Begin

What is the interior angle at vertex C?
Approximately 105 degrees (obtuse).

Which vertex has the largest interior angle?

End
Begin

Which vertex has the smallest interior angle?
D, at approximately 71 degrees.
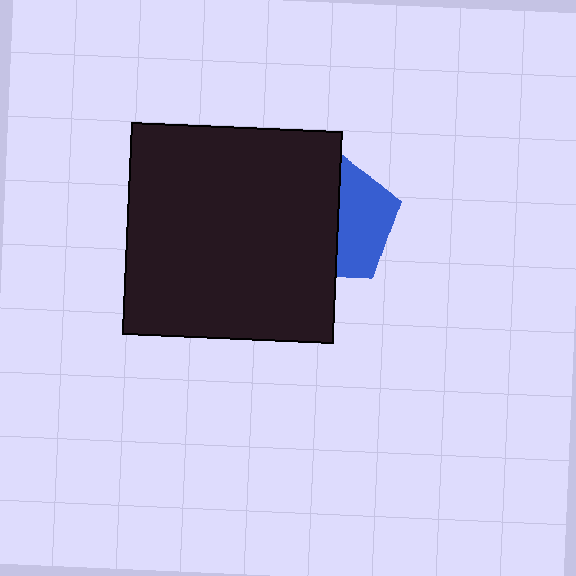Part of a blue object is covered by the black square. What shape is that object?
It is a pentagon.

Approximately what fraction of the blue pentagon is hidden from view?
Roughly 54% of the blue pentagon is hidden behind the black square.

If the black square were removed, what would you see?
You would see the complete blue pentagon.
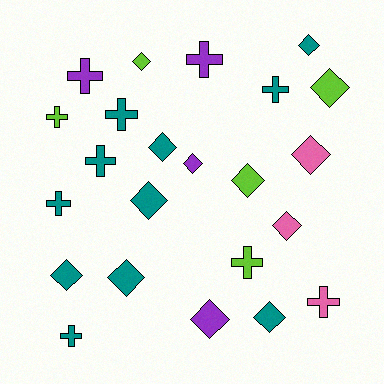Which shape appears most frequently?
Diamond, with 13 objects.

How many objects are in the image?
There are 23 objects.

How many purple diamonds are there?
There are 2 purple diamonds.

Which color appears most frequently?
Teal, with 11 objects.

End
Begin

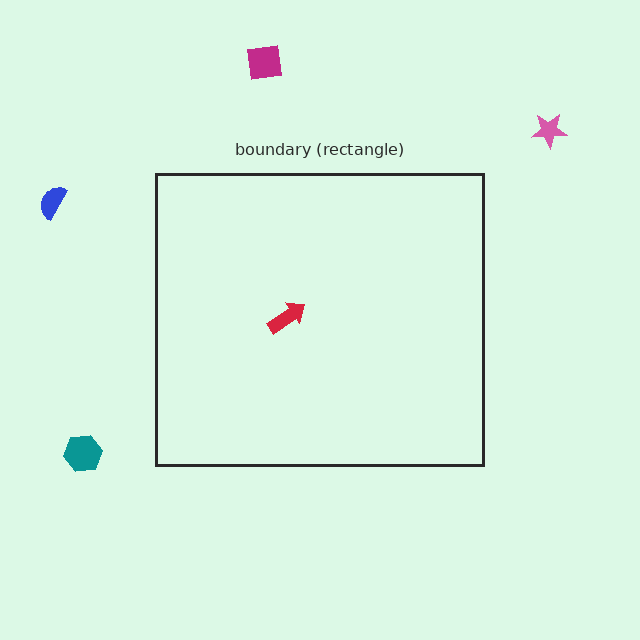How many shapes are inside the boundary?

End

WHAT THE EXERCISE ASKS: Your task is to print the lines from the one containing "What is the interior angle at vertex C?" through the one containing "Which vertex has the largest interior angle?", exactly and with nothing added.

OUTPUT FOR THIS EXERCISE:
What is the interior angle at vertex C?
Approximately 105 degrees (obtuse).

Which vertex has the largest interior angle?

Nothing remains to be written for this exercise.